### GOAL
Go through the material and write it all out exactly, minus the pictures.

### EXTRACTED RECORDS

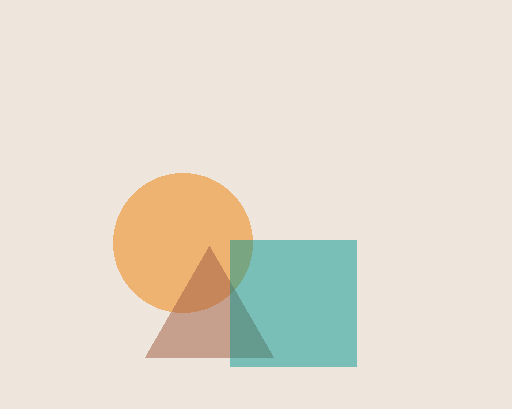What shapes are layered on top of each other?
The layered shapes are: an orange circle, a brown triangle, a teal square.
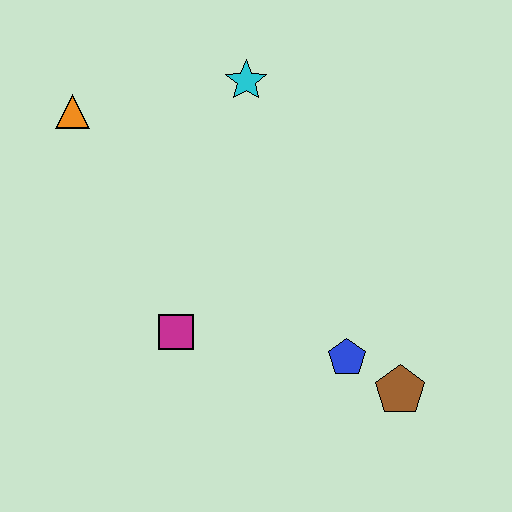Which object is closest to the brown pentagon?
The blue pentagon is closest to the brown pentagon.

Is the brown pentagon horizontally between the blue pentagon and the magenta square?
No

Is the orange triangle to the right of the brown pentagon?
No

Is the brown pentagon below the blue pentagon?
Yes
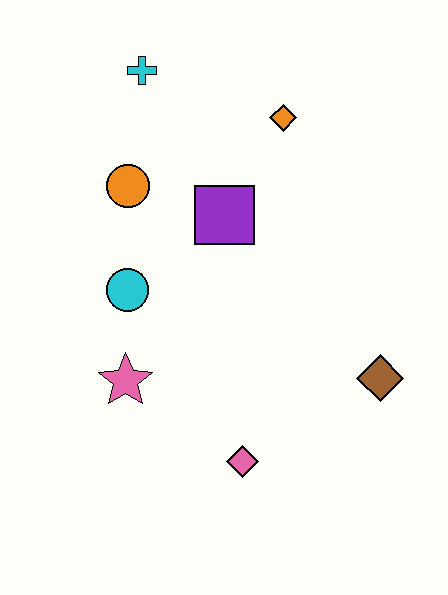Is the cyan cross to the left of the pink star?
No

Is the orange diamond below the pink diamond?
No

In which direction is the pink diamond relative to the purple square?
The pink diamond is below the purple square.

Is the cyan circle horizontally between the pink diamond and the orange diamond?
No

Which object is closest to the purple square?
The orange circle is closest to the purple square.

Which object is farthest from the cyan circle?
The brown diamond is farthest from the cyan circle.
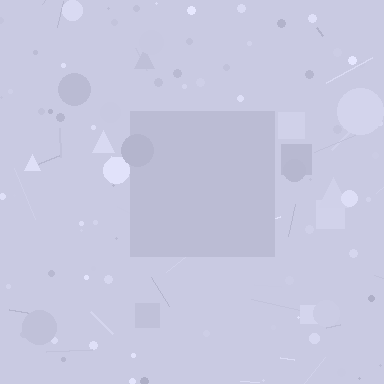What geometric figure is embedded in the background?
A square is embedded in the background.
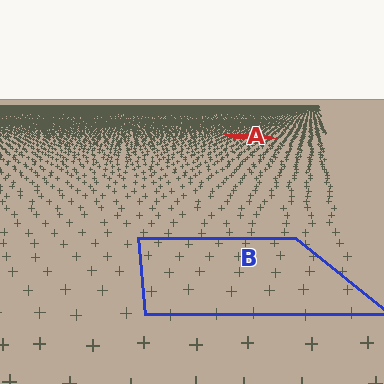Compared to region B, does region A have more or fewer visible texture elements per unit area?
Region A has more texture elements per unit area — they are packed more densely because it is farther away.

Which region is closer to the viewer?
Region B is closer. The texture elements there are larger and more spread out.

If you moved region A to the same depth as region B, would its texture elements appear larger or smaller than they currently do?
They would appear larger. At a closer depth, the same texture elements are projected at a bigger on-screen size.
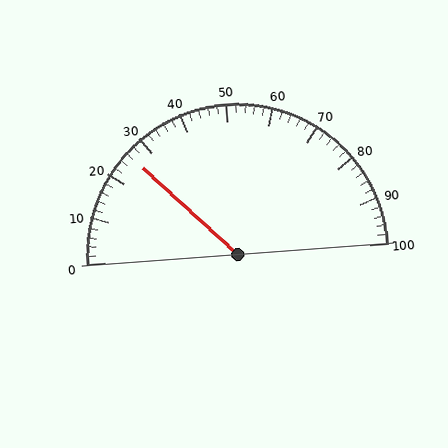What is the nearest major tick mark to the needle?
The nearest major tick mark is 30.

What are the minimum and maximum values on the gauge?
The gauge ranges from 0 to 100.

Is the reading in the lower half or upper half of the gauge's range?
The reading is in the lower half of the range (0 to 100).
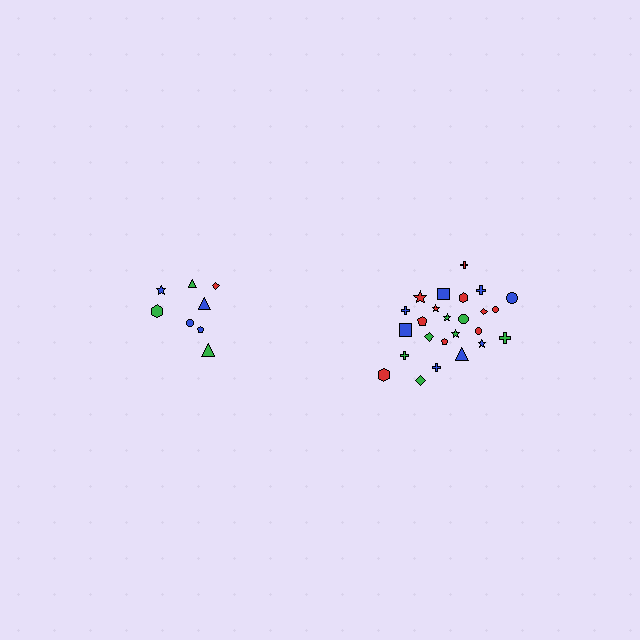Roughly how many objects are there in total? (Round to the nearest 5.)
Roughly 35 objects in total.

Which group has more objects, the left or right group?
The right group.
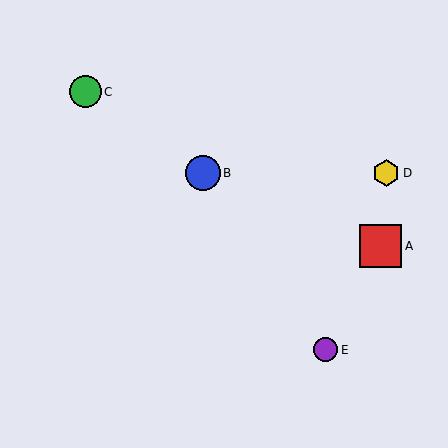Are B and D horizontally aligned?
Yes, both are at y≈173.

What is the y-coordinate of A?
Object A is at y≈246.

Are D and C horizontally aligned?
No, D is at y≈173 and C is at y≈92.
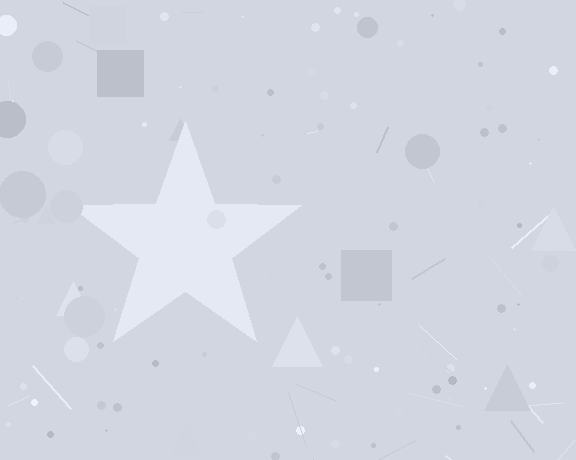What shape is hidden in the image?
A star is hidden in the image.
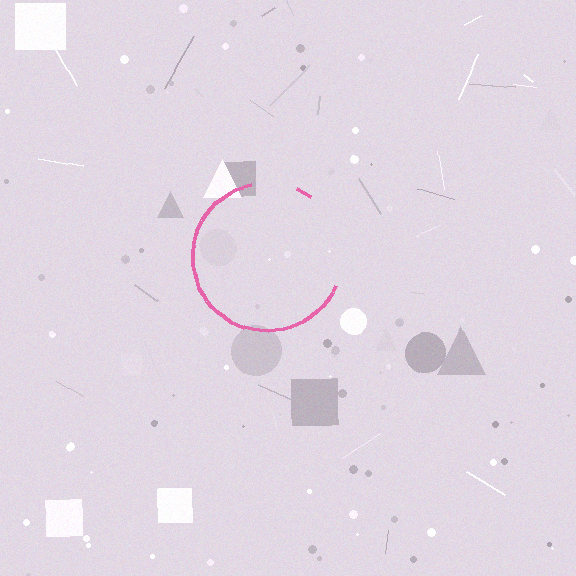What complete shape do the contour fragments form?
The contour fragments form a circle.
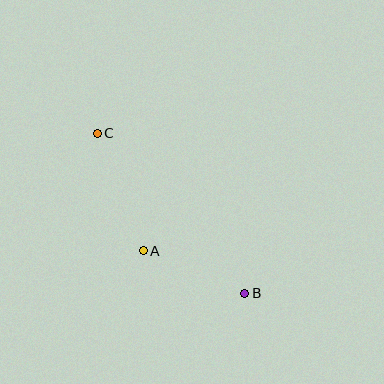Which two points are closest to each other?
Points A and B are closest to each other.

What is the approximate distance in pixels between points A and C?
The distance between A and C is approximately 126 pixels.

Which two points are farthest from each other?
Points B and C are farthest from each other.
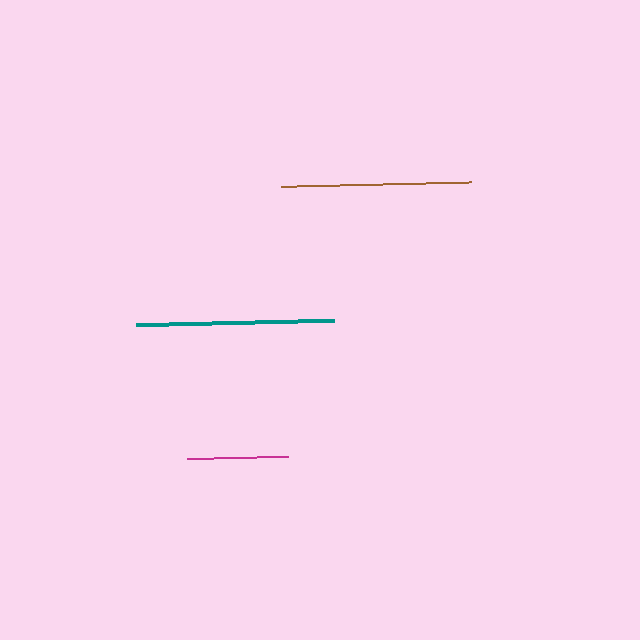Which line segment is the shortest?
The magenta line is the shortest at approximately 101 pixels.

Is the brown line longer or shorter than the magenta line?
The brown line is longer than the magenta line.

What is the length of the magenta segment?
The magenta segment is approximately 101 pixels long.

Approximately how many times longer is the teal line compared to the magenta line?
The teal line is approximately 2.0 times the length of the magenta line.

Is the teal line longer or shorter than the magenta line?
The teal line is longer than the magenta line.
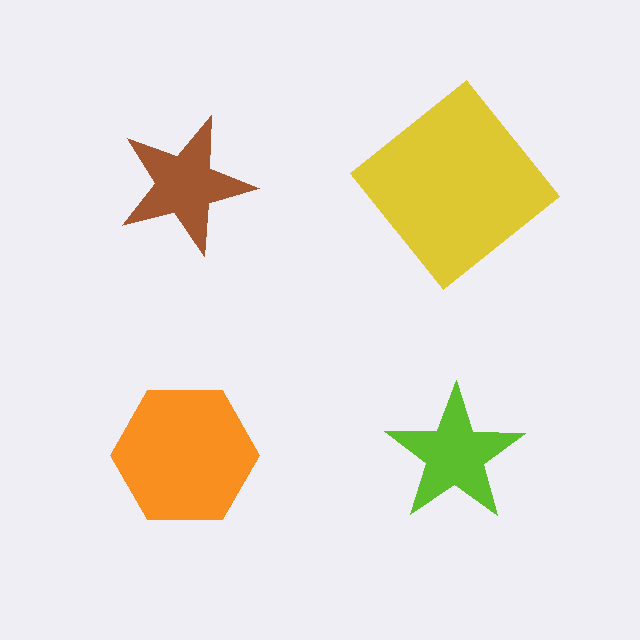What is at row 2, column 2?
A lime star.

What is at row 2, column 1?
An orange hexagon.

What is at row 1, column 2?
A yellow diamond.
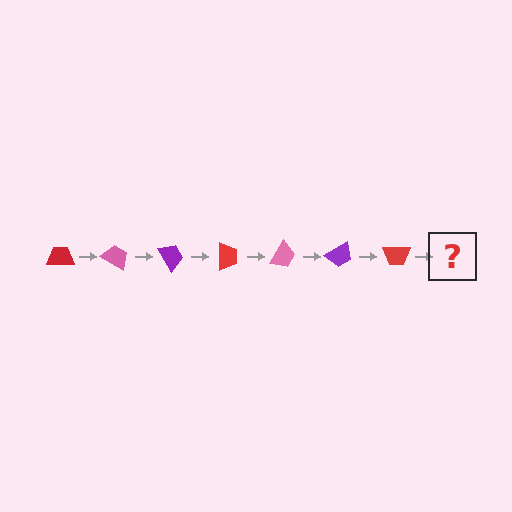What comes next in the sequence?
The next element should be a pink trapezoid, rotated 210 degrees clockwise from the start.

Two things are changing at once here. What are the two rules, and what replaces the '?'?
The two rules are that it rotates 30 degrees clockwise each step and the color cycles through red, pink, and purple. The '?' should be a pink trapezoid, rotated 210 degrees clockwise from the start.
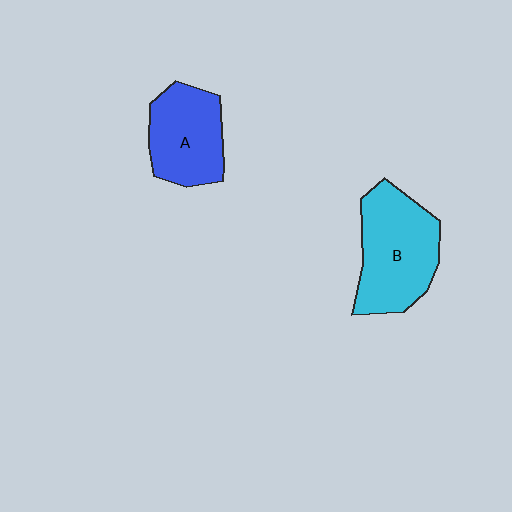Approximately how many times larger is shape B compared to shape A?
Approximately 1.3 times.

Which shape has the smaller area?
Shape A (blue).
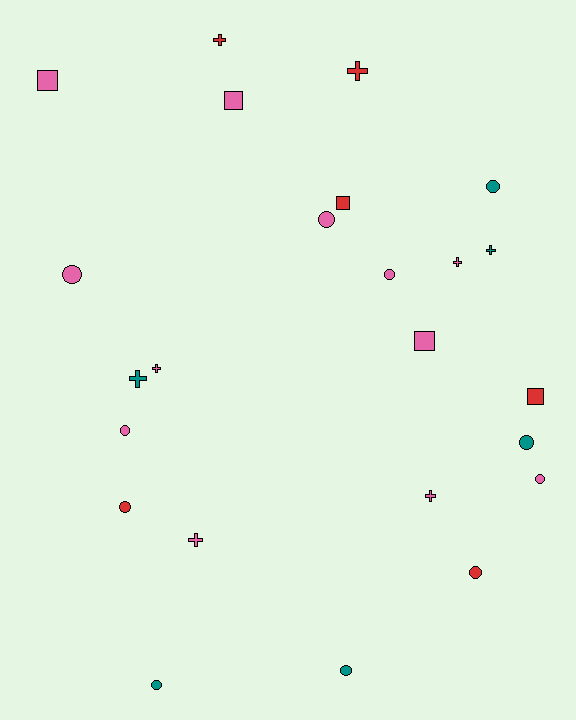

### FULL OUTPUT
What shapes are layered on top of each other?
The layered shapes are: an orange circle, a brown triangle, a teal square.
Which object is closest to the brown pentagon?
The blue pentagon is closest to the brown pentagon.

Is the brown pentagon horizontally between the blue pentagon and the magenta square?
No

Is the orange triangle to the right of the brown pentagon?
No

Is the brown pentagon below the blue pentagon?
Yes
Is the cyan cross to the left of the pink star?
No

Is the orange diamond below the pink diamond?
No

In which direction is the pink diamond relative to the purple square?
The pink diamond is below the purple square.

Is the cyan circle horizontally between the pink diamond and the orange diamond?
No

Which object is closest to the purple square?
The orange circle is closest to the purple square.

Which object is farthest from the cyan circle?
The brown diamond is farthest from the cyan circle.
What geometric figure is embedded in the background?
A square is embedded in the background.
Compared to region B, does region A have more or fewer visible texture elements per unit area?
Region A has more texture elements per unit area — they are packed more densely because it is farther away.

Which region is closer to the viewer?
Region B is closer. The texture elements there are larger and more spread out.

If you moved region A to the same depth as region B, would its texture elements appear larger or smaller than they currently do?
They would appear larger. At a closer depth, the same texture elements are projected at a bigger on-screen size.
What is the nearest major tick mark to the needle?
The nearest major tick mark is 30.

What are the minimum and maximum values on the gauge?
The gauge ranges from 0 to 100.

Is the reading in the lower half or upper half of the gauge's range?
The reading is in the lower half of the range (0 to 100).
Roughly how many objects are there in total? (Round to the nearest 5.)
Roughly 35 objects in total.

Which group has more objects, the left or right group?
The right group.
Are B and D horizontally aligned?
Yes, both are at y≈173.

What is the y-coordinate of A?
Object A is at y≈246.

Are D and C horizontally aligned?
No, D is at y≈173 and C is at y≈92.
What shape is hidden in the image?
A star is hidden in the image.
What complete shape do the contour fragments form?
The contour fragments form a circle.
Which two points are closest to each other?
Points A and B are closest to each other.

What is the approximate distance in pixels between points A and C?
The distance between A and C is approximately 126 pixels.

Which two points are farthest from each other?
Points B and C are farthest from each other.
Which line segment is the shortest?
The magenta line is the shortest at approximately 101 pixels.

Is the brown line longer or shorter than the magenta line?
The brown line is longer than the magenta line.

What is the length of the magenta segment?
The magenta segment is approximately 101 pixels long.

Approximately how many times longer is the teal line compared to the magenta line?
The teal line is approximately 2.0 times the length of the magenta line.

Is the teal line longer or shorter than the magenta line?
The teal line is longer than the magenta line.
What is at row 2, column 2?
A lime star.

What is at row 2, column 1?
An orange hexagon.

What is at row 1, column 2?
A yellow diamond.
What comes next in the sequence?
The next element should be a pink trapezoid, rotated 210 degrees clockwise from the start.

Two things are changing at once here. What are the two rules, and what replaces the '?'?
The two rules are that it rotates 30 degrees clockwise each step and the color cycles through red, pink, and purple. The '?' should be a pink trapezoid, rotated 210 degrees clockwise from the start.
Approximately how many times larger is shape B compared to shape A?
Approximately 1.3 times.

Which shape has the smaller area?
Shape A (blue).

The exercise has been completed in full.